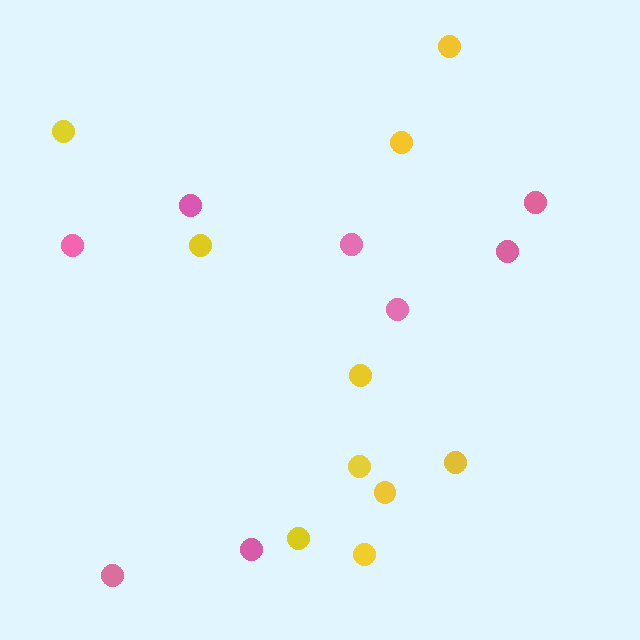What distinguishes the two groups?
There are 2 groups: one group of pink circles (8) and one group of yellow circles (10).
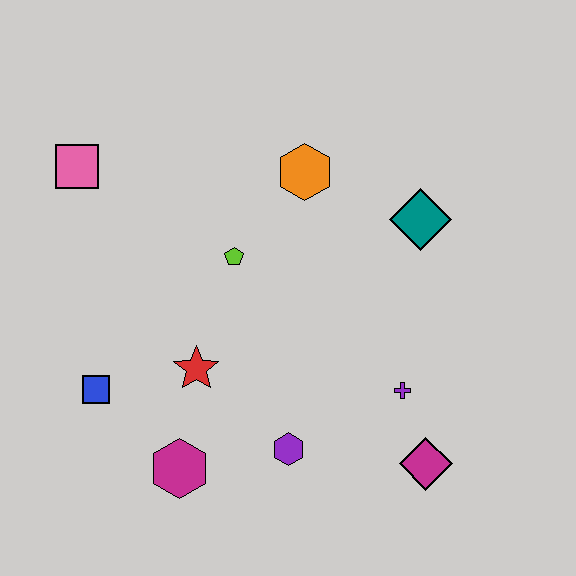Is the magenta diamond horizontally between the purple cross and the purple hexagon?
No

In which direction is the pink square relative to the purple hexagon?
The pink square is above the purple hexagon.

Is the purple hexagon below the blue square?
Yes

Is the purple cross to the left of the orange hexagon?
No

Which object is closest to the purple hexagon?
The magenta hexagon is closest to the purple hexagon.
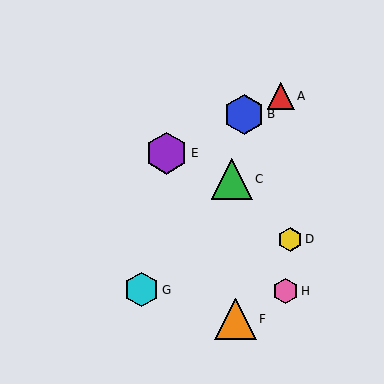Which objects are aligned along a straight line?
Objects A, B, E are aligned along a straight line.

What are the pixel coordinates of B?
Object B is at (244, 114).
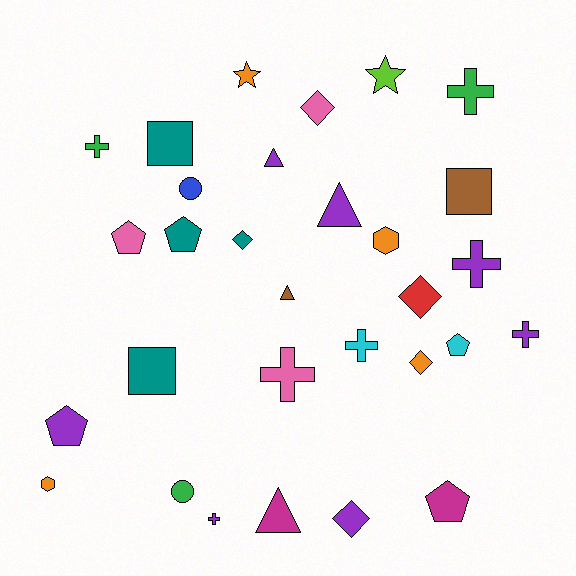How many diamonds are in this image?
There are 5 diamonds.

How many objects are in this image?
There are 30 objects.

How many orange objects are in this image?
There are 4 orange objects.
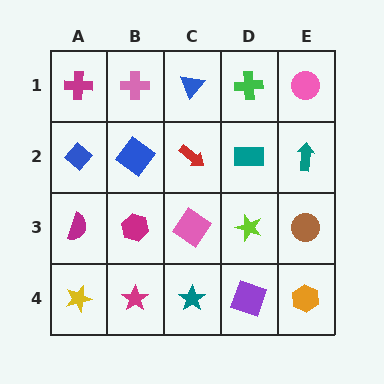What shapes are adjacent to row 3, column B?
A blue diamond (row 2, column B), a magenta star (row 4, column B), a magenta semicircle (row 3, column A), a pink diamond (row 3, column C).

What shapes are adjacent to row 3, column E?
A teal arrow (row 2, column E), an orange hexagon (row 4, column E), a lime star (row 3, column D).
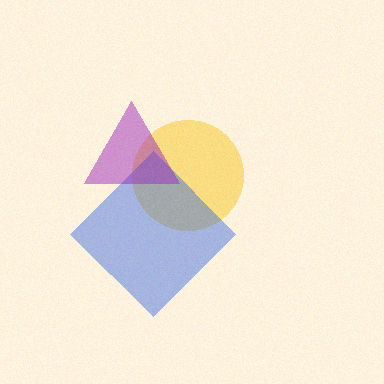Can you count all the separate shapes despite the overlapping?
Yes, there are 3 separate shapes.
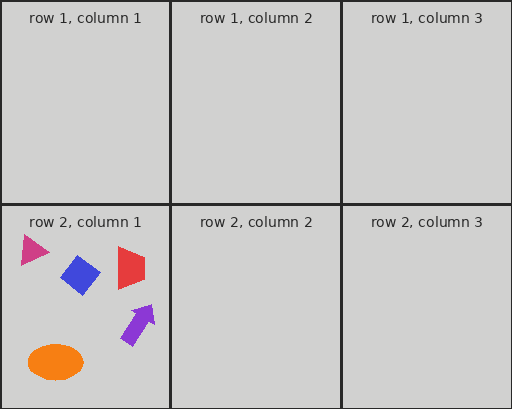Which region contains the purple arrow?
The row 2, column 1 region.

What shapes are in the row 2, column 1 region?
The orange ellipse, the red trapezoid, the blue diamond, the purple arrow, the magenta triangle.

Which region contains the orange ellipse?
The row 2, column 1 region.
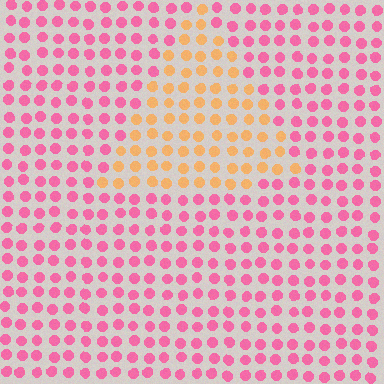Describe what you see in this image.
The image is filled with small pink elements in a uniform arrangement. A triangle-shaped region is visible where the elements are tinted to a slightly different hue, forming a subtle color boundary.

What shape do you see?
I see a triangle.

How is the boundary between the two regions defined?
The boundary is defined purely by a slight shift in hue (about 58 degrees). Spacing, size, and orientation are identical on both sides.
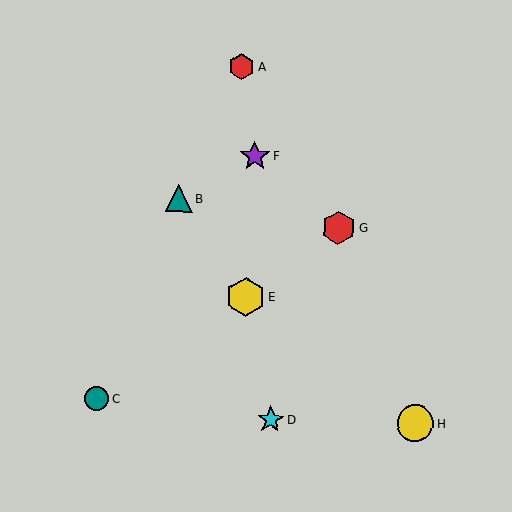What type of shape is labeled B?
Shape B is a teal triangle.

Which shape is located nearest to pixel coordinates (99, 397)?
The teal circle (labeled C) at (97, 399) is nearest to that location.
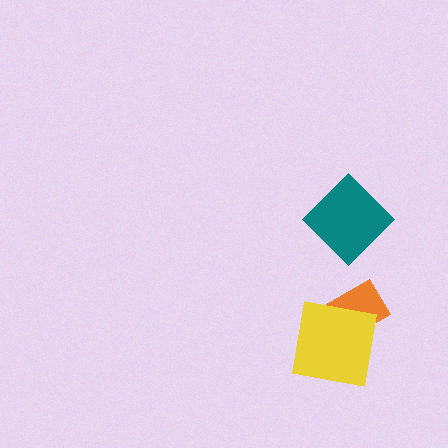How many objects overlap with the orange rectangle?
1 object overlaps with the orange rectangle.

[Exercise]: Every record above should be written out again exactly; the pictures stay out of the copy.

[Solved problem]:
What distinguishes the two groups?
There are 2 groups: one group of pink circles (8) and one group of yellow circles (10).
Is the magenta diamond horizontally between the purple cross and the purple hexagon?
No

In which direction is the pink square relative to the purple hexagon?
The pink square is above the purple hexagon.

Is the purple hexagon below the blue square?
Yes

Is the purple cross to the left of the orange hexagon?
No

Which object is closest to the purple hexagon?
The magenta hexagon is closest to the purple hexagon.
Which objects are aligned along a straight line?
Objects A, B, E are aligned along a straight line.

What are the pixel coordinates of B?
Object B is at (244, 114).
How many diamonds are in this image?
There are 5 diamonds.

How many objects are in this image?
There are 30 objects.

How many orange objects are in this image?
There are 4 orange objects.
What shapes are adjacent to row 3, column B?
A blue diamond (row 2, column B), a magenta star (row 4, column B), a magenta semicircle (row 3, column A), a pink diamond (row 3, column C).

What shapes are adjacent to row 3, column E?
A teal arrow (row 2, column E), an orange hexagon (row 4, column E), a lime star (row 3, column D).
Can you count all the separate shapes despite the overlapping?
Yes, there are 3 separate shapes.
Which region contains the purple arrow?
The row 2, column 1 region.

What shapes are in the row 2, column 1 region?
The orange ellipse, the red trapezoid, the blue diamond, the purple arrow, the magenta triangle.

Which region contains the orange ellipse?
The row 2, column 1 region.
Describe what you see in this image.
The image is filled with small pink elements in a uniform arrangement. A triangle-shaped region is visible where the elements are tinted to a slightly different hue, forming a subtle color boundary.

What shape do you see?
I see a triangle.

How is the boundary between the two regions defined?
The boundary is defined purely by a slight shift in hue (about 58 degrees). Spacing, size, and orientation are identical on both sides.
What type of shape is labeled B?
Shape B is a teal triangle.

Which shape is located nearest to pixel coordinates (99, 397)?
The teal circle (labeled C) at (97, 399) is nearest to that location.
How many objects overlap with the orange rectangle?
1 object overlaps with the orange rectangle.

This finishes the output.